● **WRITTEN INSTRUCTION**: The complete listing should be restated exactly.

Shape question data
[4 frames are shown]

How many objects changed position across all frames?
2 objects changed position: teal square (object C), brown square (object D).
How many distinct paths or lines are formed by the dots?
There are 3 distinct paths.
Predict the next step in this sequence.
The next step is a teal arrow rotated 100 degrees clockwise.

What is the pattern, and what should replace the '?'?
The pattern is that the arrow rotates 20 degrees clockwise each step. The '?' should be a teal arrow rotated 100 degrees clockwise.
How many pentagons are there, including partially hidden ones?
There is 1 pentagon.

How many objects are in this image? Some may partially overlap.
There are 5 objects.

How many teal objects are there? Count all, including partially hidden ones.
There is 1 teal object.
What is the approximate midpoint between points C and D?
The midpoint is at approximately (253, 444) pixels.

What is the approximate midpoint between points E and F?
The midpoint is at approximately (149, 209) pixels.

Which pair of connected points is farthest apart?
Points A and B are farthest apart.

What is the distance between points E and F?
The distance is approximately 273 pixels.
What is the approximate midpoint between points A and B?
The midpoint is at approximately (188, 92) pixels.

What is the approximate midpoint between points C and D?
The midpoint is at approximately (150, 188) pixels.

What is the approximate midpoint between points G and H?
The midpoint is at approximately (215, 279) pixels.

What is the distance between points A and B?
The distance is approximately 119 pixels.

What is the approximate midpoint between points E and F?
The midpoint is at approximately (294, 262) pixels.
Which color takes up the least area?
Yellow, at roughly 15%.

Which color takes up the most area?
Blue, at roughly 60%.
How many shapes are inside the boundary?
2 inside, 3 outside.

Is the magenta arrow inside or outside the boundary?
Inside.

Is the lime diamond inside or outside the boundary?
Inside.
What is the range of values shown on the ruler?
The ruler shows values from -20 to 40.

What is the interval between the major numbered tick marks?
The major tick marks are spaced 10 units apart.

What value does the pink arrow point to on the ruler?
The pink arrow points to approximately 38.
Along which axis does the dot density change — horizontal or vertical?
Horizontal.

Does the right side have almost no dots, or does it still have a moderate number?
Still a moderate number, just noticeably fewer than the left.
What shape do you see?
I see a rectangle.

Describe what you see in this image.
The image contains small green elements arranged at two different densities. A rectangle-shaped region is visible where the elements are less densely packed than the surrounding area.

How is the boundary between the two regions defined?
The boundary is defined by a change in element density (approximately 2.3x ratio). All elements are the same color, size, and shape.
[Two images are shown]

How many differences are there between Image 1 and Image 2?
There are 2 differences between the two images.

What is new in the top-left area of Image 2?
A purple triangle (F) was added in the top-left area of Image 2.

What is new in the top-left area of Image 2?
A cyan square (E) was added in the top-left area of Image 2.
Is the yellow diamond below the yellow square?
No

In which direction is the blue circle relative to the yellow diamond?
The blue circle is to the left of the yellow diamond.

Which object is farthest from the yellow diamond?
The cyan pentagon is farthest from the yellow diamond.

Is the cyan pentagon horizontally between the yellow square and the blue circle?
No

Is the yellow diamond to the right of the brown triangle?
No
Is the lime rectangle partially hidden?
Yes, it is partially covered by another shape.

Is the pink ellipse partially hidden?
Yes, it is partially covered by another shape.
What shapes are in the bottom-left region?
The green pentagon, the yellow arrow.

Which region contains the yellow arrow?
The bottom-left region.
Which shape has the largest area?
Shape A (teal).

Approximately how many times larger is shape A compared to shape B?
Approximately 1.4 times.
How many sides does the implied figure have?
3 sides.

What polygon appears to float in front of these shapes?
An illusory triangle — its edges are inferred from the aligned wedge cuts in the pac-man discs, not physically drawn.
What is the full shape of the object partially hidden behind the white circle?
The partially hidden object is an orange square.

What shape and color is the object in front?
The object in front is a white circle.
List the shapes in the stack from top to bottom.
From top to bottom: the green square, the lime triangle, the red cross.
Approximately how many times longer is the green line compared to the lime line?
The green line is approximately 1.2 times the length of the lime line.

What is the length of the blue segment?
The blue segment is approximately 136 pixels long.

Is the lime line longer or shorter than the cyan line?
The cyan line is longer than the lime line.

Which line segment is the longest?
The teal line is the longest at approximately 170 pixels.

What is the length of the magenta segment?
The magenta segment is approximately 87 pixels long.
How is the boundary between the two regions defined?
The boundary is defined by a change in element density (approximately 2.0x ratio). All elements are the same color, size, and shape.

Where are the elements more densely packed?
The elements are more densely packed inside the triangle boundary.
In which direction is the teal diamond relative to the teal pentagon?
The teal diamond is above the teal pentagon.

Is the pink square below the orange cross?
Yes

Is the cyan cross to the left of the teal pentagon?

● **SOLUTION**:
[4 frames are shown]

How many objects changed position across all frames?
2 objects changed position: teal square (object C), brown square (object D).
How many distinct paths or lines are formed by the dots?
There are 3 distinct paths.
Predict the next step in this sequence.
The next step is a teal arrow rotated 100 degrees clockwise.

What is the pattern, and what should replace the '?'?
The pattern is that the arrow rotates 20 degrees clockwise each step. The '?' should be a teal arrow rotated 100 degrees clockwise.
How many pentagons are there, including partially hidden ones?
There is 1 pentagon.

How many objects are in this image? Some may partially overlap.
There are 5 objects.

How many teal objects are there? Count all, including partially hidden ones.
There is 1 teal object.
What is the approximate midpoint between points C and D?
The midpoint is at approximately (253, 444) pixels.

What is the approximate midpoint between points E and F?
The midpoint is at approximately (149, 209) pixels.

Which pair of connected points is farthest apart?
Points A and B are farthest apart.

What is the distance between points E and F?
The distance is approximately 273 pixels.
What is the approximate midpoint between points A and B?
The midpoint is at approximately (188, 92) pixels.

What is the approximate midpoint between points C and D?
The midpoint is at approximately (150, 188) pixels.

What is the approximate midpoint between points G and H?
The midpoint is at approximately (215, 279) pixels.

What is the distance between points A and B?
The distance is approximately 119 pixels.

What is the approximate midpoint between points E and F?
The midpoint is at approximately (294, 262) pixels.
Which color takes up the least area?
Yellow, at roughly 15%.

Which color takes up the most area?
Blue, at roughly 60%.
How many shapes are inside the boundary?
2 inside, 3 outside.

Is the magenta arrow inside or outside the boundary?
Inside.

Is the lime diamond inside or outside the boundary?
Inside.
What is the range of values shown on the ruler?
The ruler shows values from -20 to 40.

What is the interval between the major numbered tick marks?
The major tick marks are spaced 10 units apart.

What value does the pink arrow point to on the ruler?
The pink arrow points to approximately 38.
Along which axis does the dot density change — horizontal or vertical?
Horizontal.

Does the right side have almost no dots, or does it still have a moderate number?
Still a moderate number, just noticeably fewer than the left.
What shape do you see?
I see a rectangle.

Describe what you see in this image.
The image contains small green elements arranged at two different densities. A rectangle-shaped region is visible where the elements are less densely packed than the surrounding area.

How is the boundary between the two regions defined?
The boundary is defined by a change in element density (approximately 2.3x ratio). All elements are the same color, size, and shape.
[Two images are shown]

How many differences are there between Image 1 and Image 2?
There are 2 differences between the two images.

What is new in the top-left area of Image 2?
A purple triangle (F) was added in the top-left area of Image 2.

What is new in the top-left area of Image 2?
A cyan square (E) was added in the top-left area of Image 2.
Is the yellow diamond below the yellow square?
No

In which direction is the blue circle relative to the yellow diamond?
The blue circle is to the left of the yellow diamond.

Which object is farthest from the yellow diamond?
The cyan pentagon is farthest from the yellow diamond.

Is the cyan pentagon horizontally between the yellow square and the blue circle?
No

Is the yellow diamond to the right of the brown triangle?
No
Is the lime rectangle partially hidden?
Yes, it is partially covered by another shape.

Is the pink ellipse partially hidden?
Yes, it is partially covered by another shape.
What shapes are in the bottom-left region?
The green pentagon, the yellow arrow.

Which region contains the yellow arrow?
The bottom-left region.
Which shape has the largest area?
Shape A (teal).

Approximately how many times larger is shape A compared to shape B?
Approximately 1.4 times.
How many sides does the implied figure have?
3 sides.

What polygon appears to float in front of these shapes?
An illusory triangle — its edges are inferred from the aligned wedge cuts in the pac-man discs, not physically drawn.
What is the full shape of the object partially hidden behind the white circle?
The partially hidden object is an orange square.

What shape and color is the object in front?
The object in front is a white circle.
List the shapes in the stack from top to bottom.
From top to bottom: the green square, the lime triangle, the red cross.
Approximately how many times longer is the green line compared to the lime line?
The green line is approximately 1.2 times the length of the lime line.

What is the length of the blue segment?
The blue segment is approximately 136 pixels long.

Is the lime line longer or shorter than the cyan line?
The cyan line is longer than the lime line.

Which line segment is the longest?
The teal line is the longest at approximately 170 pixels.

What is the length of the magenta segment?
The magenta segment is approximately 87 pixels long.
How is the boundary between the two regions defined?
The boundary is defined by a change in element density (approximately 2.0x ratio). All elements are the same color, size, and shape.

Where are the elements more densely packed?
The elements are more densely packed inside the triangle boundary.
In which direction is the teal diamond relative to the teal pentagon?
The teal diamond is above the teal pentagon.

Is the pink square below the orange cross?
Yes

Is the cyan cross to the left of the teal pentagon?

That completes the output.